→ Directions
Produce a verbatim copy of the entries listed below.
· · · ·
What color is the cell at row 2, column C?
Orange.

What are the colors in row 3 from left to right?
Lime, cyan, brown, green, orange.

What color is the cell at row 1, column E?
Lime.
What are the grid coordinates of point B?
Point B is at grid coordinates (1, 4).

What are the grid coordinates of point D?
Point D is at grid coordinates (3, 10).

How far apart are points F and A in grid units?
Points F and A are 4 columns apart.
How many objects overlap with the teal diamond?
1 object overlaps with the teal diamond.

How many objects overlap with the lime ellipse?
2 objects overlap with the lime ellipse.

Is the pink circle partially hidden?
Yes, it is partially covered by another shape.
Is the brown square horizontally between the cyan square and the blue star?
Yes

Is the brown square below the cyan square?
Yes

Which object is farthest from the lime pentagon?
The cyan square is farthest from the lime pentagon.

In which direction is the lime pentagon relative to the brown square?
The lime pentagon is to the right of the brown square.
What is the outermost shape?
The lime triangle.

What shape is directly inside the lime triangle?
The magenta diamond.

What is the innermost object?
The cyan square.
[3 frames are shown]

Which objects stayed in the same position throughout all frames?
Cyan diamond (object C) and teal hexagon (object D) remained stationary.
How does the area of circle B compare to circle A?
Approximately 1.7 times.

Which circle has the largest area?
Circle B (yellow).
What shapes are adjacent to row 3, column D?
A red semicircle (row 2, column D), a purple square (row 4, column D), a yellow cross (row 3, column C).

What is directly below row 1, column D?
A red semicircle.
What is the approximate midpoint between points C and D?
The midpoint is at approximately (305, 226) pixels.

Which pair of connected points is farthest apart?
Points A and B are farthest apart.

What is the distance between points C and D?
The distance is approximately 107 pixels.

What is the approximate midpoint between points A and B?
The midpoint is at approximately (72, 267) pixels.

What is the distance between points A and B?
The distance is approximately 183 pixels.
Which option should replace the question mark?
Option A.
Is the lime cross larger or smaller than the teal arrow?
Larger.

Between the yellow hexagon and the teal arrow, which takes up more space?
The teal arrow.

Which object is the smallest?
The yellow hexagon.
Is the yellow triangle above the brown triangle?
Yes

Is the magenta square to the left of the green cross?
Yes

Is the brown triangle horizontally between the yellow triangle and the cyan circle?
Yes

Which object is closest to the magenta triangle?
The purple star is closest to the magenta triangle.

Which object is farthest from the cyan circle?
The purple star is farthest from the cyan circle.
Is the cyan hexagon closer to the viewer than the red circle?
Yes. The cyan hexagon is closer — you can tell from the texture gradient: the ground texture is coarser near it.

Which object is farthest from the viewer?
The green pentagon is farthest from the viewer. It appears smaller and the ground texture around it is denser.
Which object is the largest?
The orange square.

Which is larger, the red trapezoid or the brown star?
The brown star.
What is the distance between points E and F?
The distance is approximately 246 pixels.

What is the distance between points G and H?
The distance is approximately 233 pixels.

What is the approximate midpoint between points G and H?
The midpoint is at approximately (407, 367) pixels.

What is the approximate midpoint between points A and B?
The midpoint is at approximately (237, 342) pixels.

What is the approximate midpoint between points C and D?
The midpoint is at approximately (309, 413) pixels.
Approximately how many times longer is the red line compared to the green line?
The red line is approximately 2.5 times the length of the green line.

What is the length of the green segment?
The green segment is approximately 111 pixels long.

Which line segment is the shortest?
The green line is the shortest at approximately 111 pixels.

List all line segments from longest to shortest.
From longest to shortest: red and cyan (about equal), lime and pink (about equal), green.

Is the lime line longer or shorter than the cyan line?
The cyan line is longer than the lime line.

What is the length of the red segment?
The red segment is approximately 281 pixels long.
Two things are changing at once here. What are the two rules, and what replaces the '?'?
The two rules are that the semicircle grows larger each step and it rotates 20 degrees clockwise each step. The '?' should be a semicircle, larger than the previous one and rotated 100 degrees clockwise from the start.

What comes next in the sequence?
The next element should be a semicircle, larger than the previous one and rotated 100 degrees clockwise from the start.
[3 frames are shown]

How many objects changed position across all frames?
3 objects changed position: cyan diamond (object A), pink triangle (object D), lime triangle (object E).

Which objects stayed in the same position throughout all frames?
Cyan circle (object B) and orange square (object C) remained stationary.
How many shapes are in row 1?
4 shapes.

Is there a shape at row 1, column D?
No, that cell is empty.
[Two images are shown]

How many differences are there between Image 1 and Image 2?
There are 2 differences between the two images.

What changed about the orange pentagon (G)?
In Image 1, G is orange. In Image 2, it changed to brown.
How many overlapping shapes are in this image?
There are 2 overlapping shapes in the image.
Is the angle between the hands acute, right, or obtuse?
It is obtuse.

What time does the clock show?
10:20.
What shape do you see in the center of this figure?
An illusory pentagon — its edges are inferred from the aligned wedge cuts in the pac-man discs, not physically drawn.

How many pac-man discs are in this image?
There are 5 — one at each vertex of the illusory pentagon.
· · · ·
→ Worked solution
What color is the cell at row 2, column C?
Orange.

What are the colors in row 3 from left to right?
Lime, cyan, brown, green, orange.

What color is the cell at row 1, column E?
Lime.
What are the grid coordinates of point B?
Point B is at grid coordinates (1, 4).

What are the grid coordinates of point D?
Point D is at grid coordinates (3, 10).

How far apart are points F and A in grid units?
Points F and A are 4 columns apart.
How many objects overlap with the teal diamond?
1 object overlaps with the teal diamond.

How many objects overlap with the lime ellipse?
2 objects overlap with the lime ellipse.

Is the pink circle partially hidden?
Yes, it is partially covered by another shape.
Is the brown square horizontally between the cyan square and the blue star?
Yes

Is the brown square below the cyan square?
Yes

Which object is farthest from the lime pentagon?
The cyan square is farthest from the lime pentagon.

In which direction is the lime pentagon relative to the brown square?
The lime pentagon is to the right of the brown square.
What is the outermost shape?
The lime triangle.

What shape is directly inside the lime triangle?
The magenta diamond.

What is the innermost object?
The cyan square.
[3 frames are shown]

Which objects stayed in the same position throughout all frames?
Cyan diamond (object C) and teal hexagon (object D) remained stationary.
How does the area of circle B compare to circle A?
Approximately 1.7 times.

Which circle has the largest area?
Circle B (yellow).
What shapes are adjacent to row 3, column D?
A red semicircle (row 2, column D), a purple square (row 4, column D), a yellow cross (row 3, column C).

What is directly below row 1, column D?
A red semicircle.
What is the approximate midpoint between points C and D?
The midpoint is at approximately (305, 226) pixels.

Which pair of connected points is farthest apart?
Points A and B are farthest apart.

What is the distance between points C and D?
The distance is approximately 107 pixels.

What is the approximate midpoint between points A and B?
The midpoint is at approximately (72, 267) pixels.

What is the distance between points A and B?
The distance is approximately 183 pixels.
Which option should replace the question mark?
Option A.
Is the lime cross larger or smaller than the teal arrow?
Larger.

Between the yellow hexagon and the teal arrow, which takes up more space?
The teal arrow.

Which object is the smallest?
The yellow hexagon.
Is the yellow triangle above the brown triangle?
Yes

Is the magenta square to the left of the green cross?
Yes

Is the brown triangle horizontally between the yellow triangle and the cyan circle?
Yes

Which object is closest to the magenta triangle?
The purple star is closest to the magenta triangle.

Which object is farthest from the cyan circle?
The purple star is farthest from the cyan circle.
Is the cyan hexagon closer to the viewer than the red circle?
Yes. The cyan hexagon is closer — you can tell from the texture gradient: the ground texture is coarser near it.

Which object is farthest from the viewer?
The green pentagon is farthest from the viewer. It appears smaller and the ground texture around it is denser.
Which object is the largest?
The orange square.

Which is larger, the red trapezoid or the brown star?
The brown star.
What is the distance between points E and F?
The distance is approximately 246 pixels.

What is the distance between points G and H?
The distance is approximately 233 pixels.

What is the approximate midpoint between points G and H?
The midpoint is at approximately (407, 367) pixels.

What is the approximate midpoint between points A and B?
The midpoint is at approximately (237, 342) pixels.

What is the approximate midpoint between points C and D?
The midpoint is at approximately (309, 413) pixels.
Approximately how many times longer is the red line compared to the green line?
The red line is approximately 2.5 times the length of the green line.

What is the length of the green segment?
The green segment is approximately 111 pixels long.

Which line segment is the shortest?
The green line is the shortest at approximately 111 pixels.

List all line segments from longest to shortest.
From longest to shortest: red and cyan (about equal), lime and pink (about equal), green.

Is the lime line longer or shorter than the cyan line?
The cyan line is longer than the lime line.

What is the length of the red segment?
The red segment is approximately 281 pixels long.
Two things are changing at once here. What are the two rules, and what replaces the '?'?
The two rules are that the semicircle grows larger each step and it rotates 20 degrees clockwise each step. The '?' should be a semicircle, larger than the previous one and rotated 100 degrees clockwise from the start.

What comes next in the sequence?
The next element should be a semicircle, larger than the previous one and rotated 100 degrees clockwise from the start.
[3 frames are shown]

How many objects changed position across all frames?
3 objects changed position: cyan diamond (object A), pink triangle (object D), lime triangle (object E).

Which objects stayed in the same position throughout all frames?
Cyan circle (object B) and orange square (object C) remained stationary.
How many shapes are in row 1?
4 shapes.

Is there a shape at row 1, column D?
No, that cell is empty.
[Two images are shown]

How many differences are there between Image 1 and Image 2?
There are 2 differences between the two images.

What changed about the orange pentagon (G)?
In Image 1, G is orange. In Image 2, it changed to brown.
How many overlapping shapes are in this image?
There are 2 overlapping shapes in the image.
Is the angle between the hands acute, right, or obtuse?
It is obtuse.

What time does the clock show?
10:20.
What shape do you see in the center of this figure?
An illusory pentagon — its edges are inferred from the aligned wedge cuts in the pac-man discs, not physically drawn.

How many pac-man discs are in this image?
There are 5 — one at each vertex of the illusory pentagon.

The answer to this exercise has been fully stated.